Problem description: Using the data below, return word for word every line from the one holding "What is the rule" down to the one holding "Based on the". Leave pictures out.

(Records excerpted from a collection)
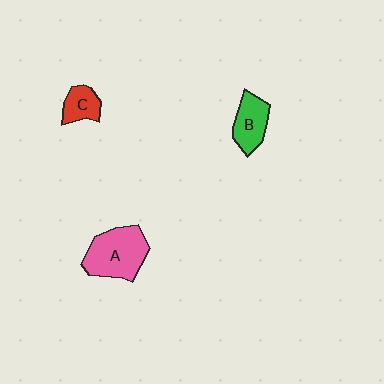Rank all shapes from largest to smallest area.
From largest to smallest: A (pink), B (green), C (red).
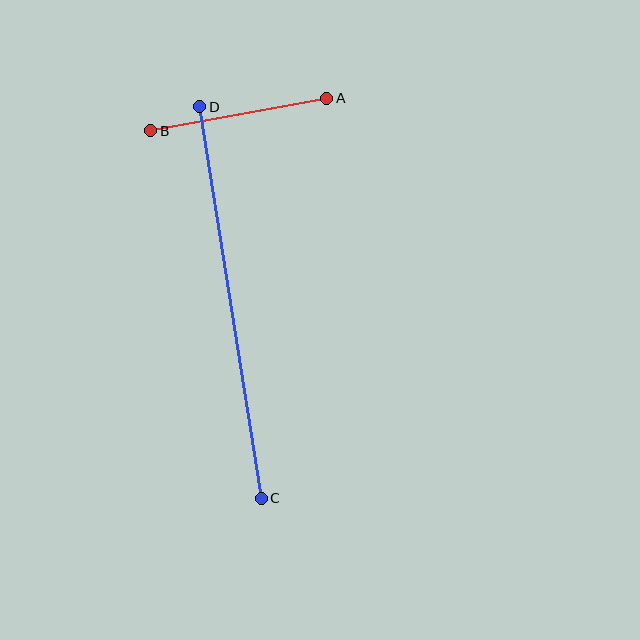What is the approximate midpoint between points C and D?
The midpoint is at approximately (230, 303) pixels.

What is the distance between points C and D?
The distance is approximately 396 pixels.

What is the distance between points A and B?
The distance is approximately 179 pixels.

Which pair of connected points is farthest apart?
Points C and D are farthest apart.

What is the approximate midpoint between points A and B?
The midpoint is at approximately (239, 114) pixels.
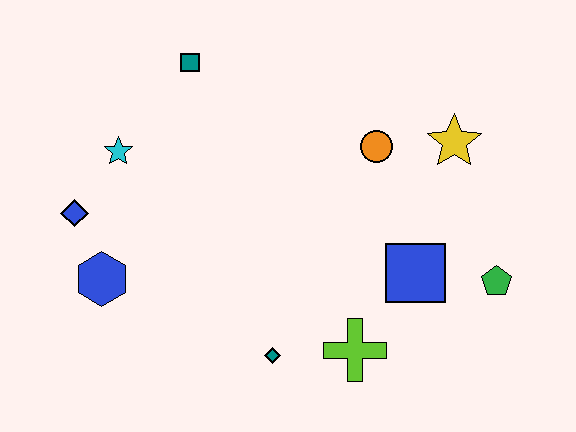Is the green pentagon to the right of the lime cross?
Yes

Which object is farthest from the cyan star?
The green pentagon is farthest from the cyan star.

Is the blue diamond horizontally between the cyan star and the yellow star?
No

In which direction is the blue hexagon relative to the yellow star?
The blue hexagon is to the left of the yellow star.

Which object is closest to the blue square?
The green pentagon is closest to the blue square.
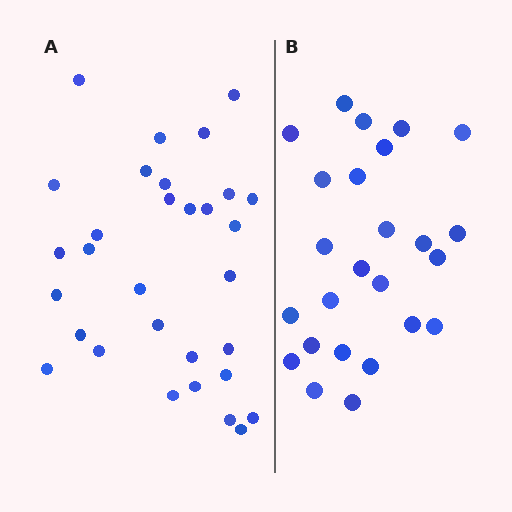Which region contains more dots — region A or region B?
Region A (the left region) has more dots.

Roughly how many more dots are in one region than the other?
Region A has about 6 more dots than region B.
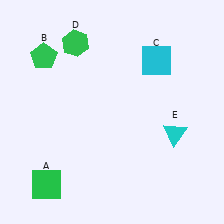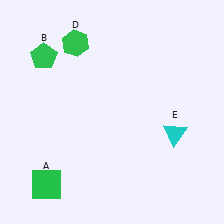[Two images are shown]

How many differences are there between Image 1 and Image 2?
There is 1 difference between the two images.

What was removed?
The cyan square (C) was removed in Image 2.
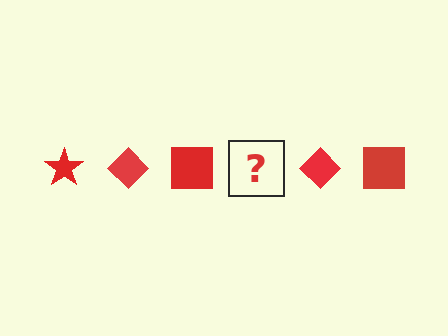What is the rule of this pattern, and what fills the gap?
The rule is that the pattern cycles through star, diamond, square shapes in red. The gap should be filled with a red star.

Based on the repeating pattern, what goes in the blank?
* * *
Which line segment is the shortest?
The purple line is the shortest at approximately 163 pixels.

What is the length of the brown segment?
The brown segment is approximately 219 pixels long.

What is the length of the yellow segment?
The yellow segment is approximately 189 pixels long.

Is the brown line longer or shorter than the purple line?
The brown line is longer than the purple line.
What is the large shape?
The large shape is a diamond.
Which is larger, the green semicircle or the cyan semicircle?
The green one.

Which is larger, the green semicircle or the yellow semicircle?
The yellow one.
--
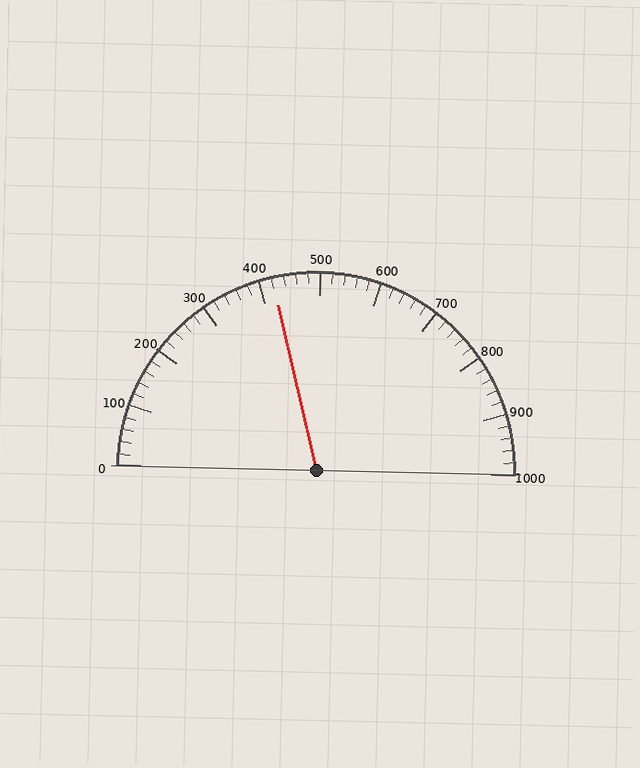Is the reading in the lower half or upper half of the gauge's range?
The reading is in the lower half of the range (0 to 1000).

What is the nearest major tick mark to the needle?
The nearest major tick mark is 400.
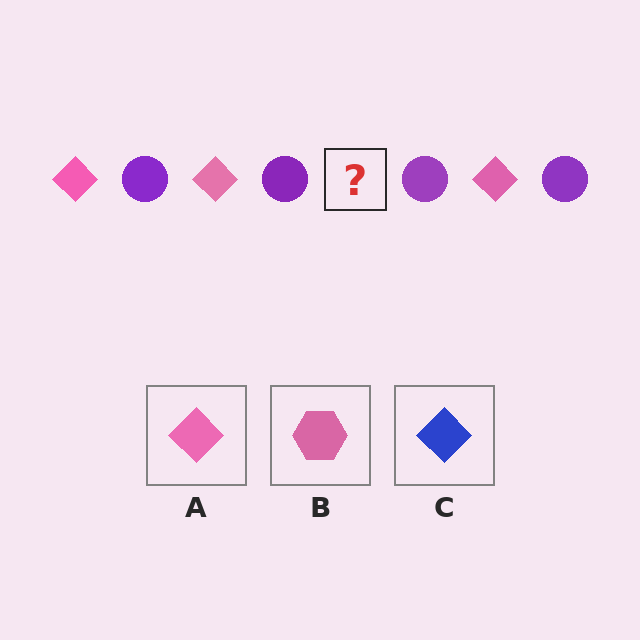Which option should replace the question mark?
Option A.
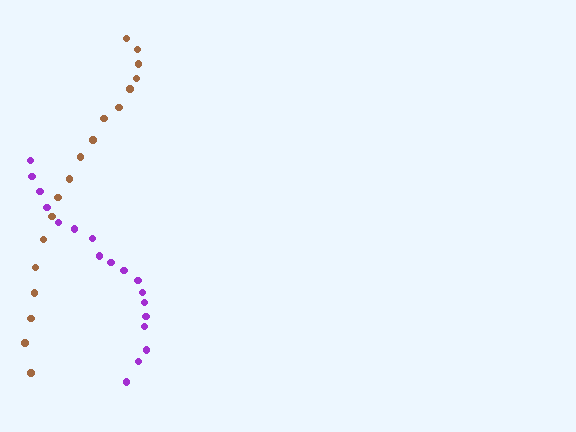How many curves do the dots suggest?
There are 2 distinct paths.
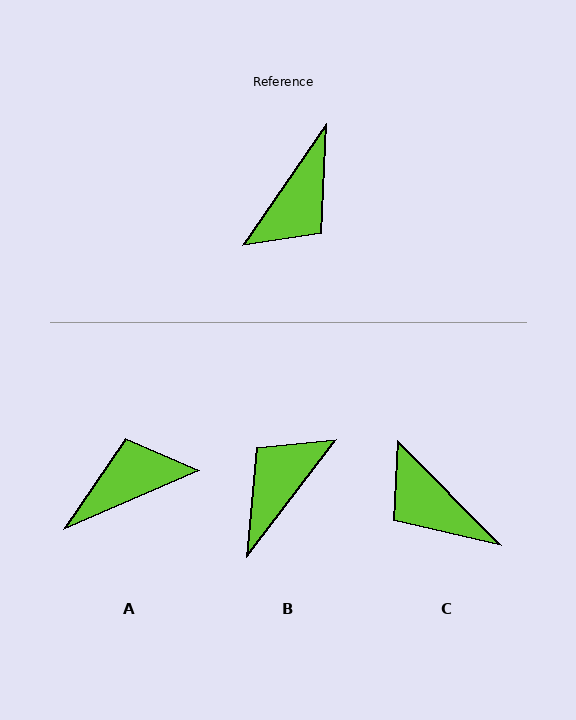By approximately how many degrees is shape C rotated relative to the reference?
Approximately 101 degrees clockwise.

Final result:
What is the rule of this pattern, and what fills the gap?
The rule is that the pattern cycles through star, diamond, square shapes in red. The gap should be filled with a red star.

Based on the repeating pattern, what goes in the blank?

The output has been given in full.